* _GIVEN TASK_: Set each entry down verbatim, omitting images.

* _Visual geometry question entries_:
__________________________________________________
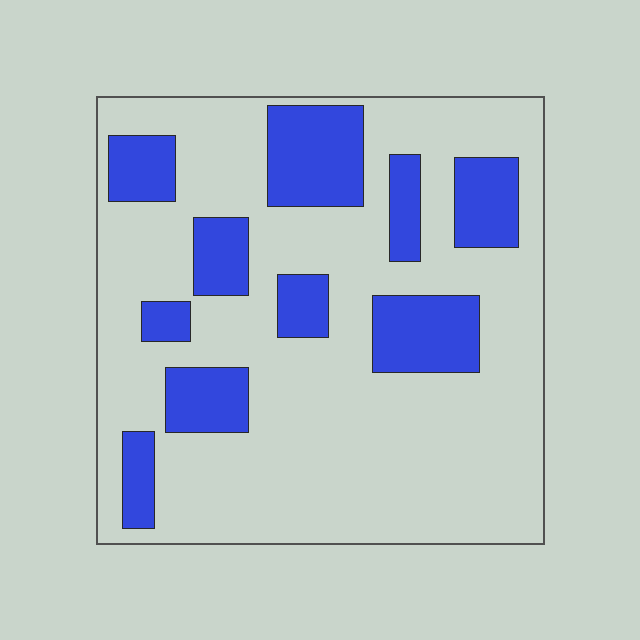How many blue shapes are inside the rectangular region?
10.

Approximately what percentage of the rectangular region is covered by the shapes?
Approximately 25%.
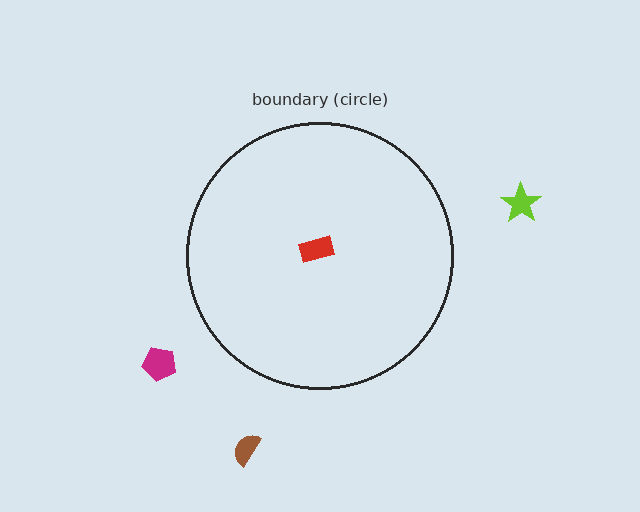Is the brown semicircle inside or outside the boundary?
Outside.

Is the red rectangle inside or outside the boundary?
Inside.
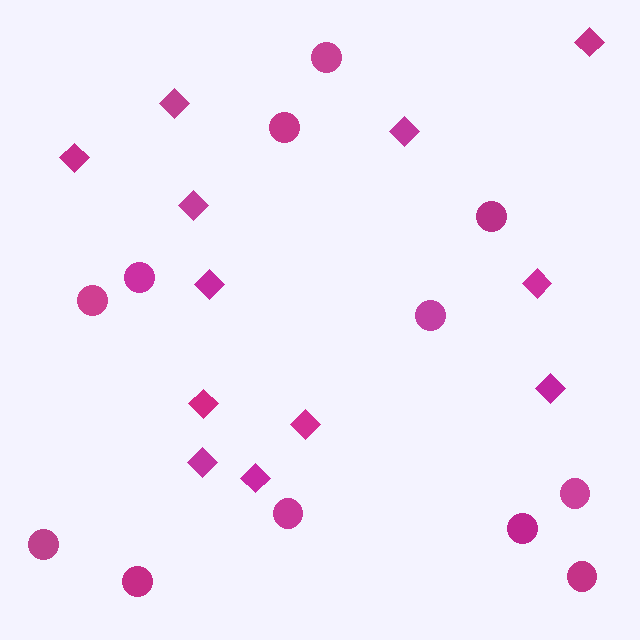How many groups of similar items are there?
There are 2 groups: one group of circles (12) and one group of diamonds (12).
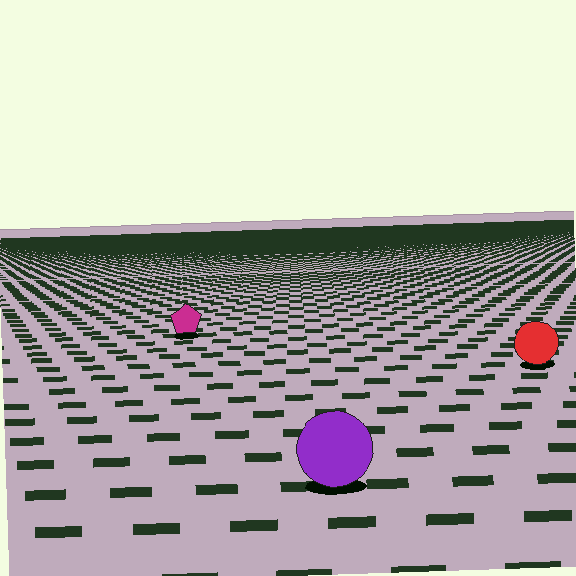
__________________________________________________
* _COMPLETED TASK_:
How many blue shapes are inside the rectangular region?
10.

Approximately what percentage of the rectangular region is covered by the shapes?
Approximately 25%.
Is the brown semicircle inside or outside the boundary?
Outside.

Is the red rectangle inside or outside the boundary?
Inside.
How many groups of similar items are there?
There are 2 groups: one group of circles (12) and one group of diamonds (12).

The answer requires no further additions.